- [Work to be completed]
Restate every line of the data word for word, except for the images.
*** Begin section ***
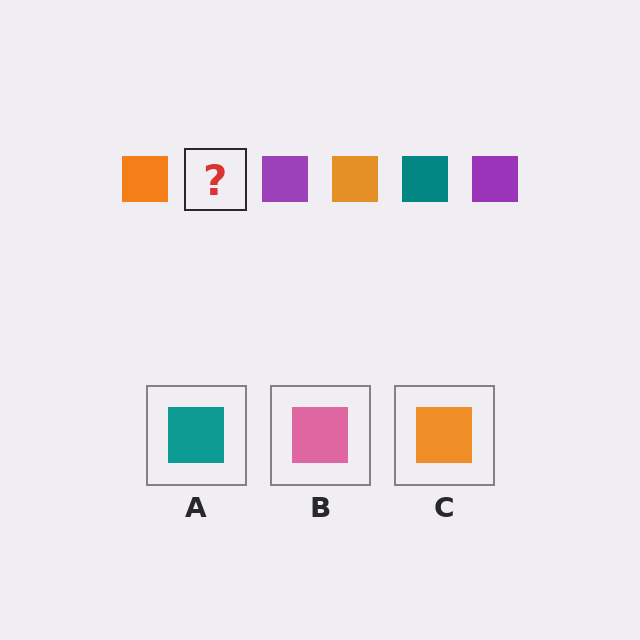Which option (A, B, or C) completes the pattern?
A.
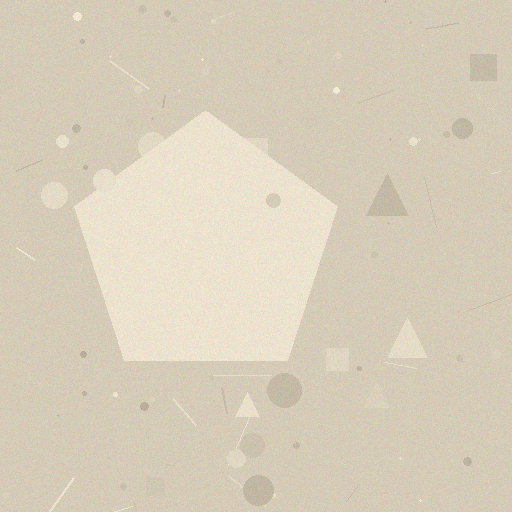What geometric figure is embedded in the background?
A pentagon is embedded in the background.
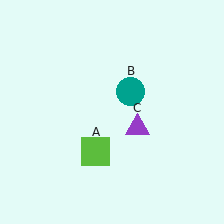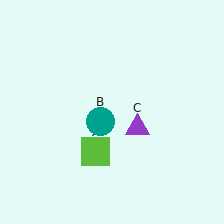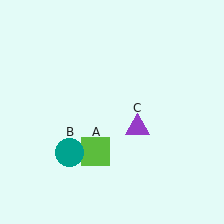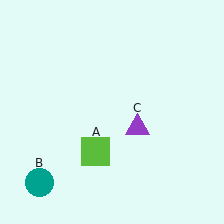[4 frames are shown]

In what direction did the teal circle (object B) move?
The teal circle (object B) moved down and to the left.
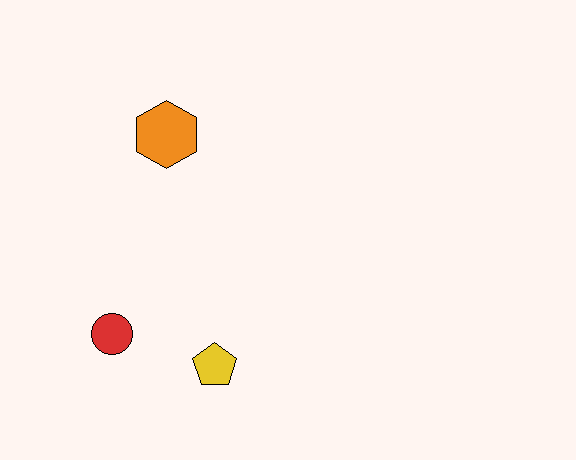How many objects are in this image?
There are 3 objects.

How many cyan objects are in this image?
There are no cyan objects.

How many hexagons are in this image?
There is 1 hexagon.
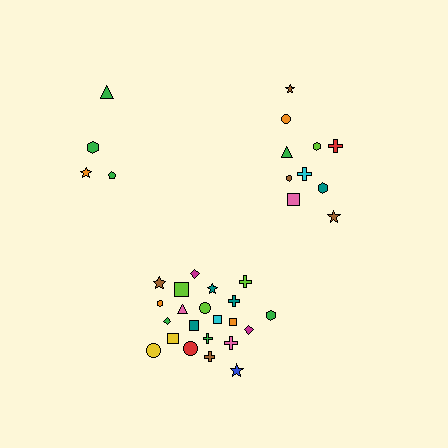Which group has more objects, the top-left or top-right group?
The top-right group.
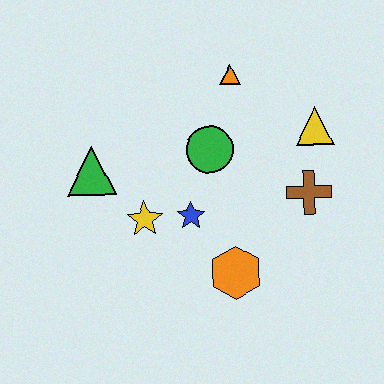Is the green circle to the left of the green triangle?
No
*** End section ***
- [Response]
Which option (A, B, or C) completes the pattern?
A.
What geometric figure is embedded in the background?
A pentagon is embedded in the background.
[4 frames are shown]

In what direction did the teal circle (object B) move?
The teal circle (object B) moved down and to the left.
How many objects are in this image?
There are 3 objects.

How many cyan objects are in this image?
There are no cyan objects.

How many hexagons are in this image?
There is 1 hexagon.
Which group has more objects, the top-left or top-right group?
The top-right group.
Is the green circle to the left of the green triangle?
No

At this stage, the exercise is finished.